--- Begin Data excerpts ---
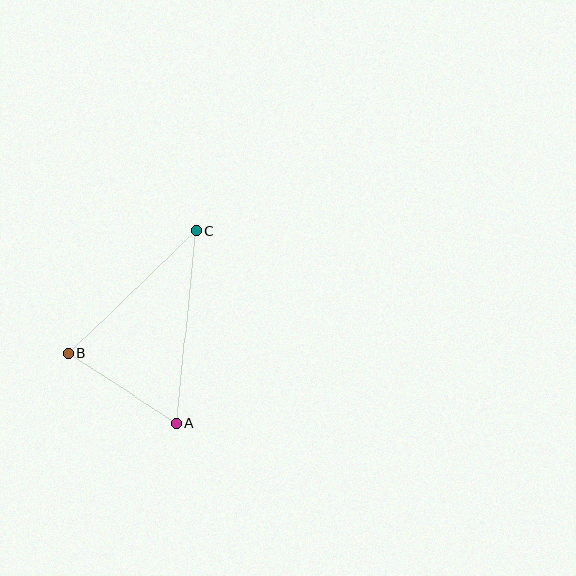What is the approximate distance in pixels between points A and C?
The distance between A and C is approximately 193 pixels.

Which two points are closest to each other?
Points A and B are closest to each other.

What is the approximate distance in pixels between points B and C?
The distance between B and C is approximately 176 pixels.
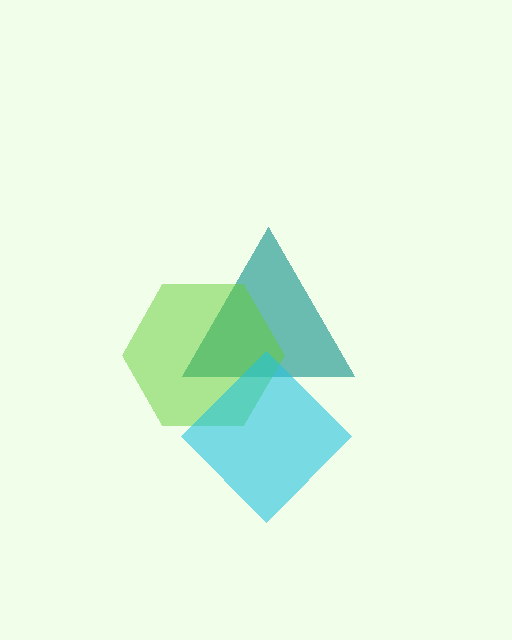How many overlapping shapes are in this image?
There are 3 overlapping shapes in the image.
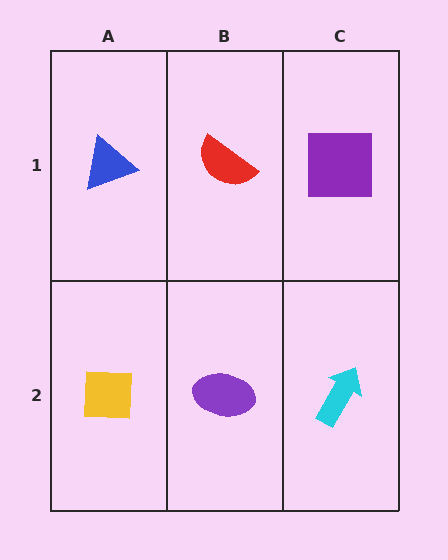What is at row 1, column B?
A red semicircle.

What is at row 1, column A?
A blue triangle.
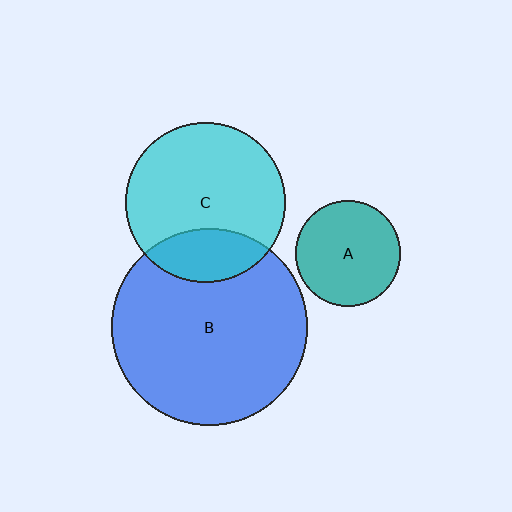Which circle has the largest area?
Circle B (blue).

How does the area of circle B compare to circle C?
Approximately 1.5 times.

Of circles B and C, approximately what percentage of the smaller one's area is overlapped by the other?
Approximately 25%.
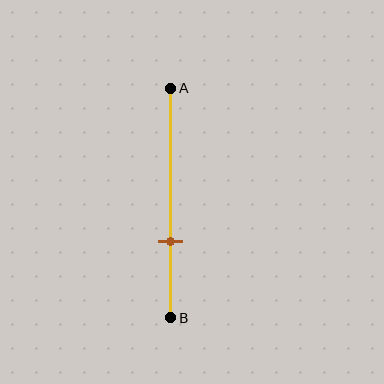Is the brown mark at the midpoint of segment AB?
No, the mark is at about 65% from A, not at the 50% midpoint.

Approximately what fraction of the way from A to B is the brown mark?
The brown mark is approximately 65% of the way from A to B.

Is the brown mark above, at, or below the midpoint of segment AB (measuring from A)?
The brown mark is below the midpoint of segment AB.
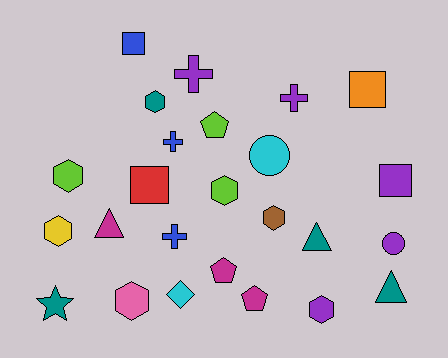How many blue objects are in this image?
There are 3 blue objects.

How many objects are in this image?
There are 25 objects.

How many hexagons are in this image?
There are 7 hexagons.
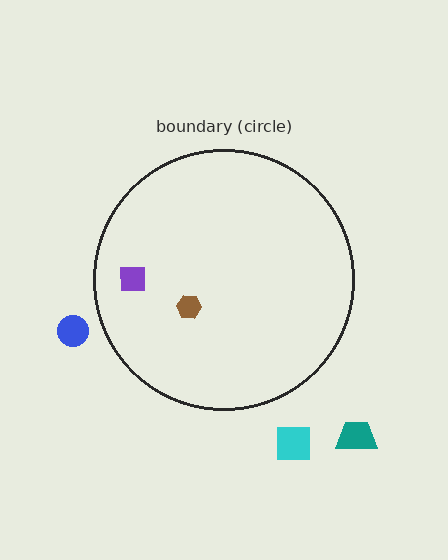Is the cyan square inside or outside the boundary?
Outside.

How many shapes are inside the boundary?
2 inside, 3 outside.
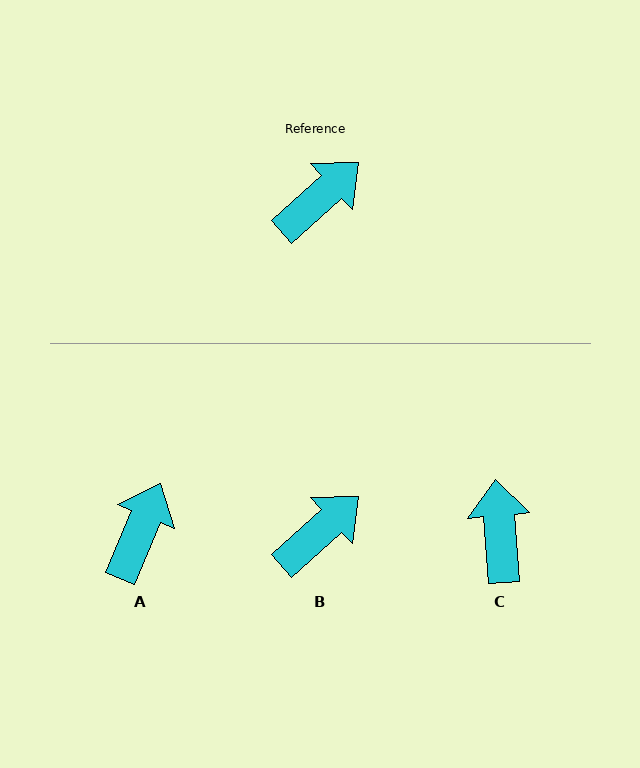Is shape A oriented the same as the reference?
No, it is off by about 25 degrees.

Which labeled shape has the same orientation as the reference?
B.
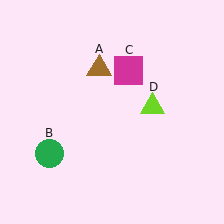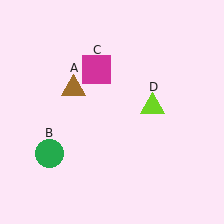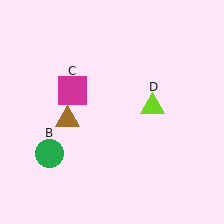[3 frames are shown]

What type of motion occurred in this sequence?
The brown triangle (object A), magenta square (object C) rotated counterclockwise around the center of the scene.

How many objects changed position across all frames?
2 objects changed position: brown triangle (object A), magenta square (object C).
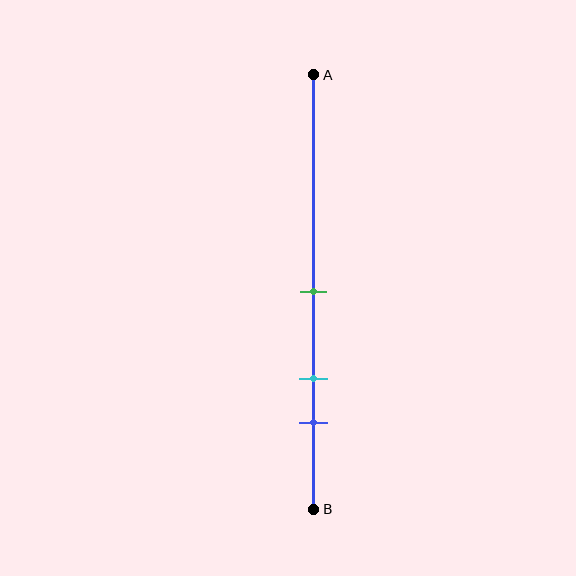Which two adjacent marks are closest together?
The cyan and blue marks are the closest adjacent pair.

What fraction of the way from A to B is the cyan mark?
The cyan mark is approximately 70% (0.7) of the way from A to B.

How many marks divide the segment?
There are 3 marks dividing the segment.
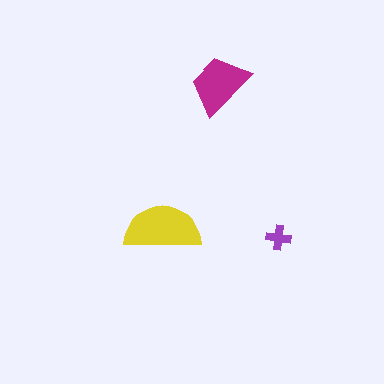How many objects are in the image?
There are 3 objects in the image.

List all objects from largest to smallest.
The yellow semicircle, the magenta trapezoid, the purple cross.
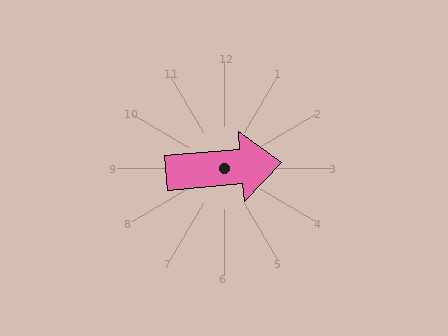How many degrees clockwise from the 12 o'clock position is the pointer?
Approximately 85 degrees.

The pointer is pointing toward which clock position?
Roughly 3 o'clock.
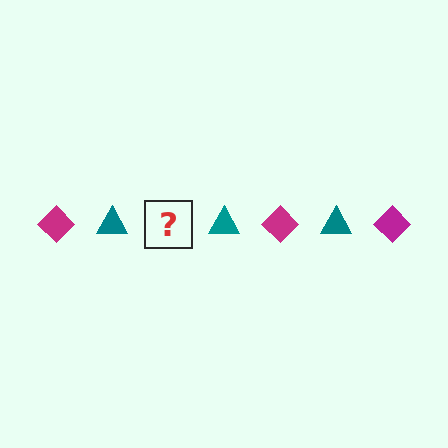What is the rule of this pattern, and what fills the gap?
The rule is that the pattern alternates between magenta diamond and teal triangle. The gap should be filled with a magenta diamond.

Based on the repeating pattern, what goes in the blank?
The blank should be a magenta diamond.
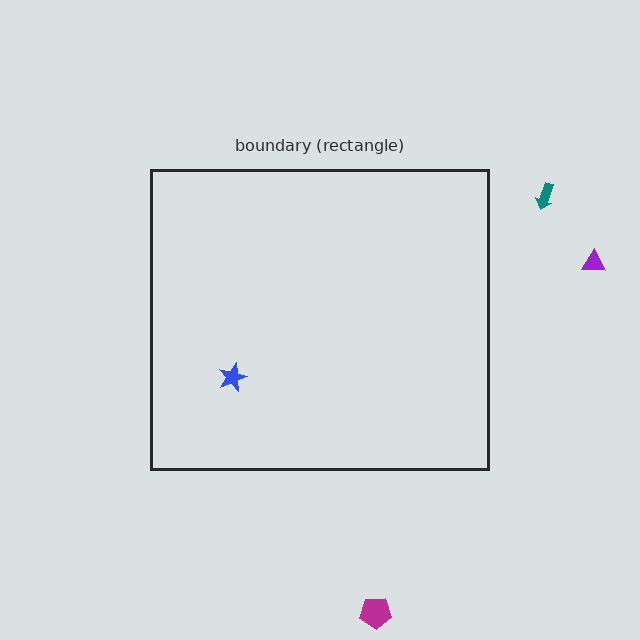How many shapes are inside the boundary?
1 inside, 3 outside.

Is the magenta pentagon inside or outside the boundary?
Outside.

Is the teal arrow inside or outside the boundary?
Outside.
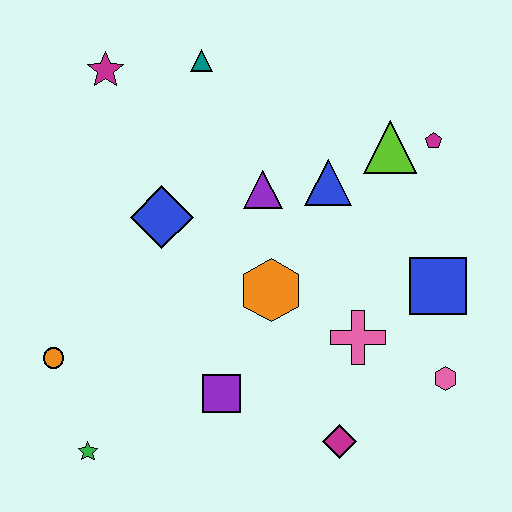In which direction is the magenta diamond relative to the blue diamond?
The magenta diamond is below the blue diamond.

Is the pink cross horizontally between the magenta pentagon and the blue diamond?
Yes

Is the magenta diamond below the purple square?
Yes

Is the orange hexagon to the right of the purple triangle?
Yes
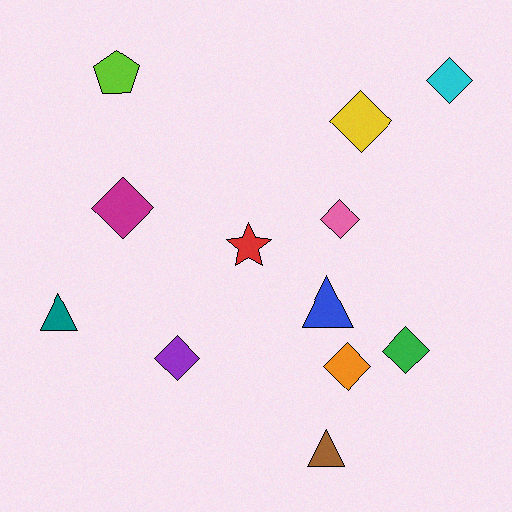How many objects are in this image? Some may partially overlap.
--- End Data excerpts ---
All of the entries above should be copied exactly, except for the pictures.

→ Reply
What is the approximate distance in pixels between points A and C?
The distance between A and C is approximately 193 pixels.

Which two points are closest to each other?
Points A and B are closest to each other.

What is the approximate distance in pixels between points B and C?
The distance between B and C is approximately 176 pixels.
How many overlapping shapes are in this image?
There are 3 overlapping shapes in the image.
What is at row 1, column B?
A red semicircle.

What is at row 1, column A?
A blue triangle.
Which circle has the largest area?
Circle B (blue).

How does the area of circle B compare to circle C?
Approximately 1.5 times.

Of circles B and C, approximately what percentage of the smaller one's area is overlapped by the other?
Approximately 25%.
Is the brown mark at the midpoint of segment AB?
No, the mark is at about 65% from A, not at the 50% midpoint.

Approximately what fraction of the way from A to B is the brown mark?
The brown mark is approximately 65% of the way from A to B.

Is the brown mark above, at, or below the midpoint of segment AB (measuring from A)?
The brown mark is below the midpoint of segment AB.
How many blue objects are in this image?
There are 3 blue objects.

How many objects are in this image?
There are 25 objects.

How many hexagons are in this image?
There are 7 hexagons.
Is the cyan square inside or outside the boundary?
Outside.

How many shapes are inside the boundary?
2 inside, 3 outside.
Is shape A oriented the same as the reference?
No, it is off by about 25 degrees.

Which labeled shape has the same orientation as the reference?
B.
[3 frames are shown]

What type of motion occurred in this sequence?
The brown triangle (object A), magenta square (object C) rotated counterclockwise around the center of the scene.

How many objects changed position across all frames?
2 objects changed position: brown triangle (object A), magenta square (object C).
Which two adjacent marks are closest together?
The cyan and blue marks are the closest adjacent pair.

What fraction of the way from A to B is the cyan mark?
The cyan mark is approximately 70% (0.7) of the way from A to B.

How many marks divide the segment?
There are 3 marks dividing the segment.
How many objects are in the image?
There are 3 objects in the image.

List all objects from largest to smallest.
The yellow semicircle, the magenta trapezoid, the purple cross.
How many degrees clockwise from the 12 o'clock position is the pointer?
Approximately 85 degrees.

The pointer is pointing toward which clock position?
Roughly 3 o'clock.
What is the rule of this pattern, and what fills the gap?
The rule is that the pattern alternates between magenta diamond and teal triangle. The gap should be filled with a magenta diamond.

Based on the repeating pattern, what goes in the blank?
The blank should be a magenta diamond.
How many shapes are inside the boundary?
1 inside, 3 outside.

Is the magenta pentagon inside or outside the boundary?
Outside.

Is the teal arrow inside or outside the boundary?
Outside.
In which direction is the magenta diamond relative to the blue diamond?
The magenta diamond is below the blue diamond.

Is the pink cross horizontally between the magenta pentagon and the blue diamond?
Yes

Is the magenta diamond below the purple square?
Yes

Is the orange hexagon to the right of the purple triangle?
Yes
How many objects are in this image? Some may partially overlap.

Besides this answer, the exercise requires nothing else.